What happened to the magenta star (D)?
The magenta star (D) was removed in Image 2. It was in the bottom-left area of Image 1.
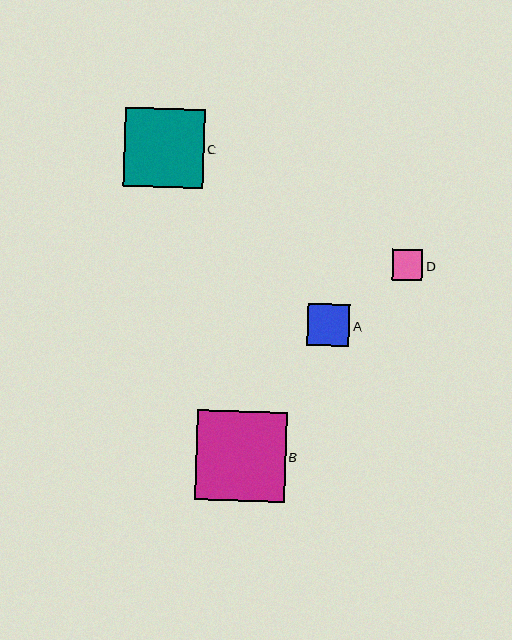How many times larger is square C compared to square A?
Square C is approximately 1.9 times the size of square A.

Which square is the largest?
Square B is the largest with a size of approximately 90 pixels.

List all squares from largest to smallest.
From largest to smallest: B, C, A, D.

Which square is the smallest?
Square D is the smallest with a size of approximately 31 pixels.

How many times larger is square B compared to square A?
Square B is approximately 2.1 times the size of square A.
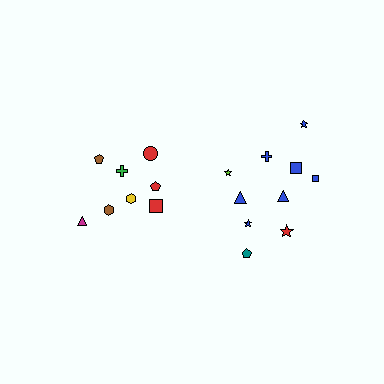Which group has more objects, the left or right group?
The right group.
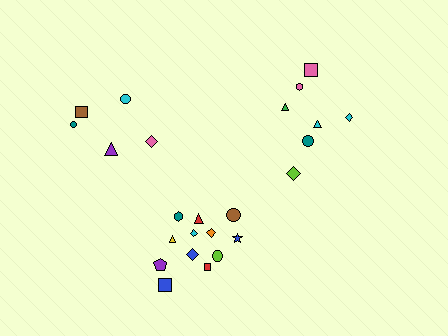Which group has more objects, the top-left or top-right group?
The top-right group.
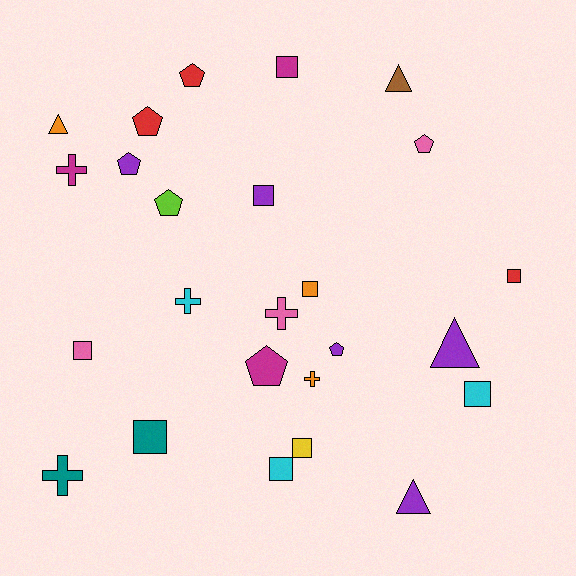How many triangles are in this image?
There are 4 triangles.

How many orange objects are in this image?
There are 3 orange objects.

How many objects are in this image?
There are 25 objects.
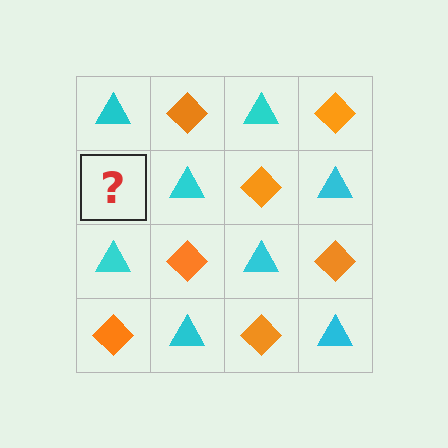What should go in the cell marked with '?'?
The missing cell should contain an orange diamond.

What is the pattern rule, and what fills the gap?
The rule is that it alternates cyan triangle and orange diamond in a checkerboard pattern. The gap should be filled with an orange diamond.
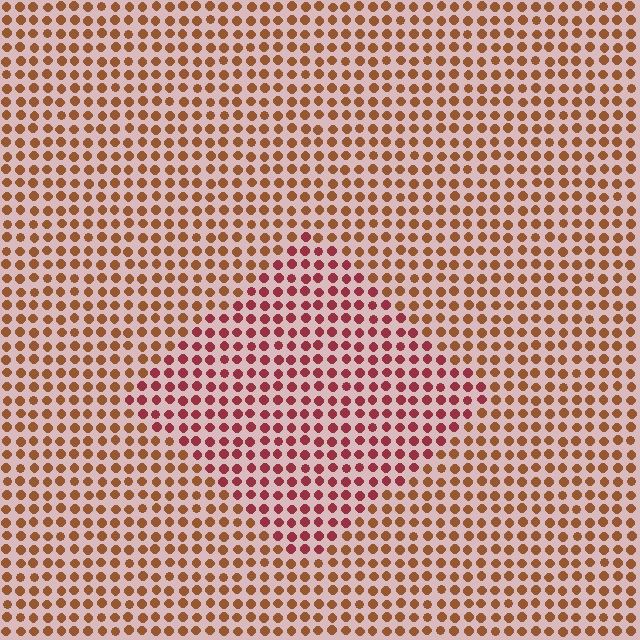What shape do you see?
I see a diamond.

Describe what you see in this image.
The image is filled with small brown elements in a uniform arrangement. A diamond-shaped region is visible where the elements are tinted to a slightly different hue, forming a subtle color boundary.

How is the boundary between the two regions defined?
The boundary is defined purely by a slight shift in hue (about 34 degrees). Spacing, size, and orientation are identical on both sides.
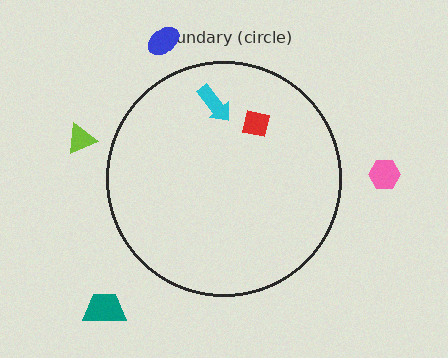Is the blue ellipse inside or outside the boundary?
Outside.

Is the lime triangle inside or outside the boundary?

- [WORK REQUIRED] Without including any picture, repeat the data exactly.

- [SOLVED PROBLEM]
What happened to the magenta star (D)?
The magenta star (D) was removed in Image 2. It was in the bottom-left area of Image 1.
How many times larger is square C compared to square A?
Square C is approximately 1.9 times the size of square A.

Which square is the largest?
Square B is the largest with a size of approximately 90 pixels.

List all squares from largest to smallest.
From largest to smallest: B, C, A, D.

Which square is the smallest?
Square D is the smallest with a size of approximately 31 pixels.

How many times larger is square B compared to square A?
Square B is approximately 2.1 times the size of square A.
Which group has more objects, the left or right group?
The right group.
Which group has more objects, the top-left or top-right group?
The top-right group.
How many triangles are in this image?
There are 4 triangles.

How many orange objects are in this image?
There are 3 orange objects.

How many objects are in this image?
There are 25 objects.
What should go in the cell marked with '?'?
The missing cell should contain an orange diamond.

What is the pattern rule, and what fills the gap?
The rule is that it alternates cyan triangle and orange diamond in a checkerboard pattern. The gap should be filled with an orange diamond.
What shape do you see?
I see a diamond.

Describe what you see in this image.
The image is filled with small brown elements in a uniform arrangement. A diamond-shaped region is visible where the elements are tinted to a slightly different hue, forming a subtle color boundary.

How is the boundary between the two regions defined?
The boundary is defined purely by a slight shift in hue (about 34 degrees). Spacing, size, and orientation are identical on both sides.
Is the blue ellipse inside or outside the boundary?
Outside.

Is the lime triangle inside or outside the boundary?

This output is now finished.